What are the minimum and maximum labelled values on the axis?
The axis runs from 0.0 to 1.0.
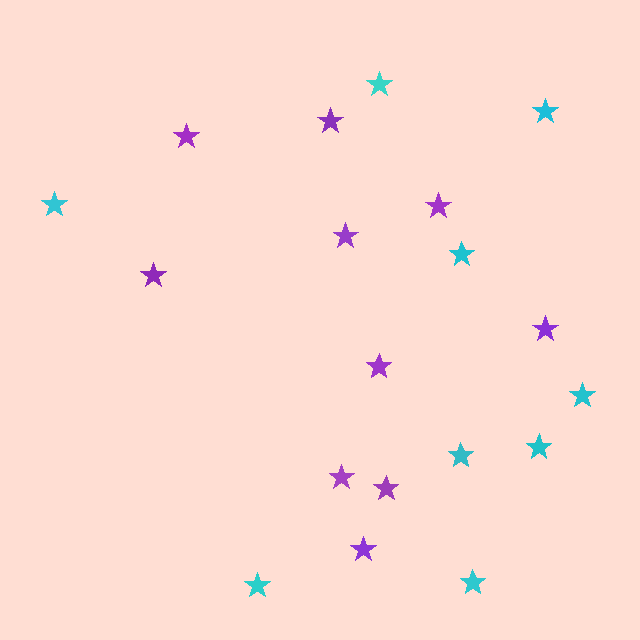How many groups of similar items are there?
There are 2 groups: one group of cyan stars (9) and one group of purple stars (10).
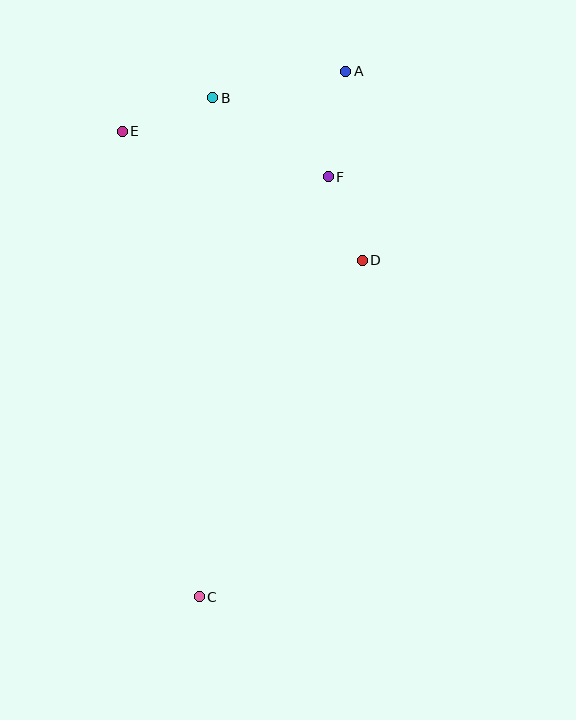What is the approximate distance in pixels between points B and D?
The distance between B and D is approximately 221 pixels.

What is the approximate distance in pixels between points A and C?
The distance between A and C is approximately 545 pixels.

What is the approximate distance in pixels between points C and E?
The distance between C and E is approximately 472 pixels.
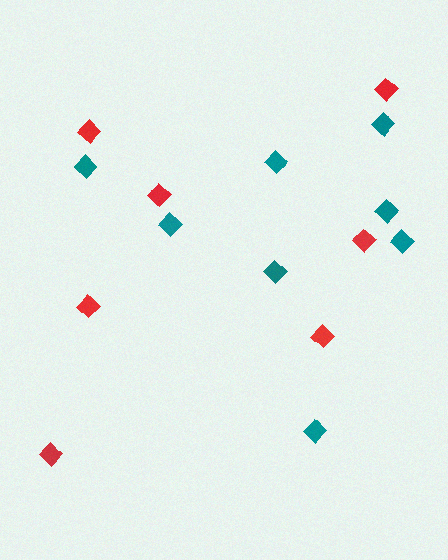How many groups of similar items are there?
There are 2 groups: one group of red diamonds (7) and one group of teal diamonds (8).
--
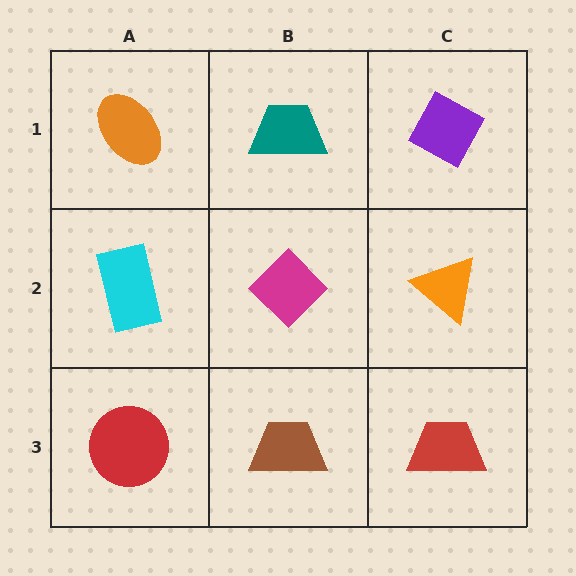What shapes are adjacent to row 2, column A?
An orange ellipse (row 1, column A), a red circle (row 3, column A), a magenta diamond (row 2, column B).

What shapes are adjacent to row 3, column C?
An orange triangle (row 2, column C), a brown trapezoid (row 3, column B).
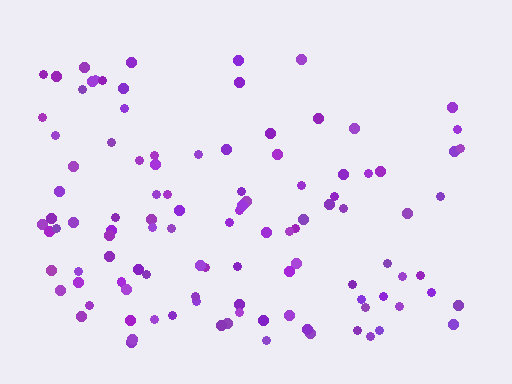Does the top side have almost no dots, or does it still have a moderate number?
---
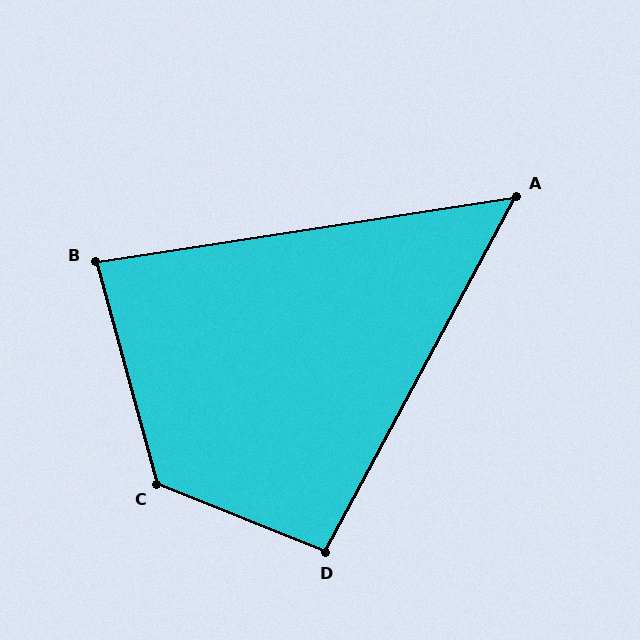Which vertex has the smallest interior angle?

WORK TO DO> Give again, exactly as written, only the lines that start at the one with "What shapes are adjacent to row 2, column A?" and end at the one with "Does the top", both included. Skip any pictures.

WRITTEN REPLY>
What shapes are adjacent to row 2, column A?
An orange ellipse (row 1, column A), a red circle (row 3, column A), a magenta diamond (row 2, column B).

What shapes are adjacent to row 3, column C?
An orange triangle (row 2, column C), a brown trapezoid (row 3, column B).
Does the top side have almost no dots, or does it still have a moderate number?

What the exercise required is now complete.